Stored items
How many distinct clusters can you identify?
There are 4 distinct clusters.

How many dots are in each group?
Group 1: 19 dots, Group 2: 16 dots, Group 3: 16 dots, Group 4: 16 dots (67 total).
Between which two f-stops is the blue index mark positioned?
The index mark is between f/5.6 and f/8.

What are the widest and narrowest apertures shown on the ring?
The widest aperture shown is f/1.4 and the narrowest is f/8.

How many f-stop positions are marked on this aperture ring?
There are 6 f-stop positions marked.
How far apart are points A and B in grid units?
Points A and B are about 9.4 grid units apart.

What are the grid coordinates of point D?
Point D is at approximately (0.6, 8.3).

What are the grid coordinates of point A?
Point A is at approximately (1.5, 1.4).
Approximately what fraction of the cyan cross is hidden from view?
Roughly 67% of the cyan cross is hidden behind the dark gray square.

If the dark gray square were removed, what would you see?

---

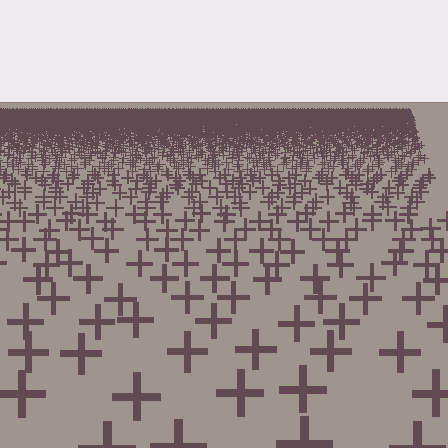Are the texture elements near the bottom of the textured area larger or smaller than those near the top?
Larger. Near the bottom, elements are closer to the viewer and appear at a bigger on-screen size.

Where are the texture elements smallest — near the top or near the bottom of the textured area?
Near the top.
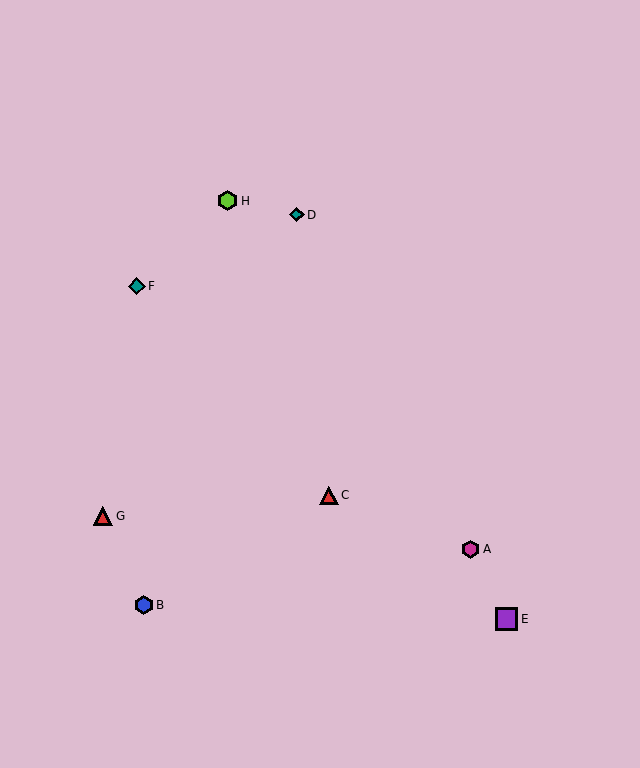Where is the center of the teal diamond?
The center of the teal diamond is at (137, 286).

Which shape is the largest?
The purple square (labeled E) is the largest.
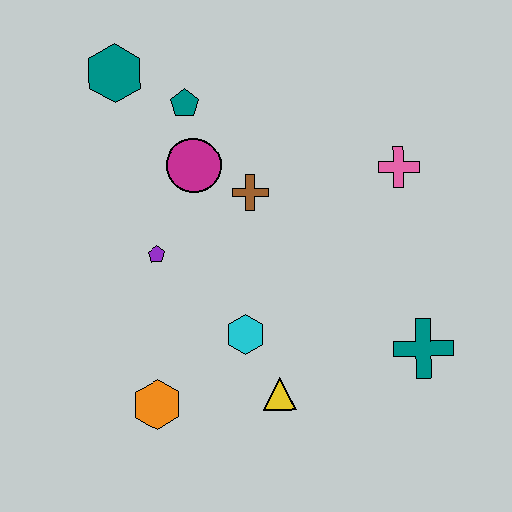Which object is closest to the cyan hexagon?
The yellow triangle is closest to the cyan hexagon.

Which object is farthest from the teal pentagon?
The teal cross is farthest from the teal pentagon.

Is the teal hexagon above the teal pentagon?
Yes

• _Task instructions_: Give again, word for word, only the lines running from the line with "What are the grid coordinates of point A?" through the line with "If the dark"; include both of those lines.

• _Result_:
What are the grid coordinates of point A?
Point A is at approximately (1.5, 1.4).
Approximately what fraction of the cyan cross is hidden from view?
Roughly 67% of the cyan cross is hidden behind the dark gray square.

If the dark gray square were removed, what would you see?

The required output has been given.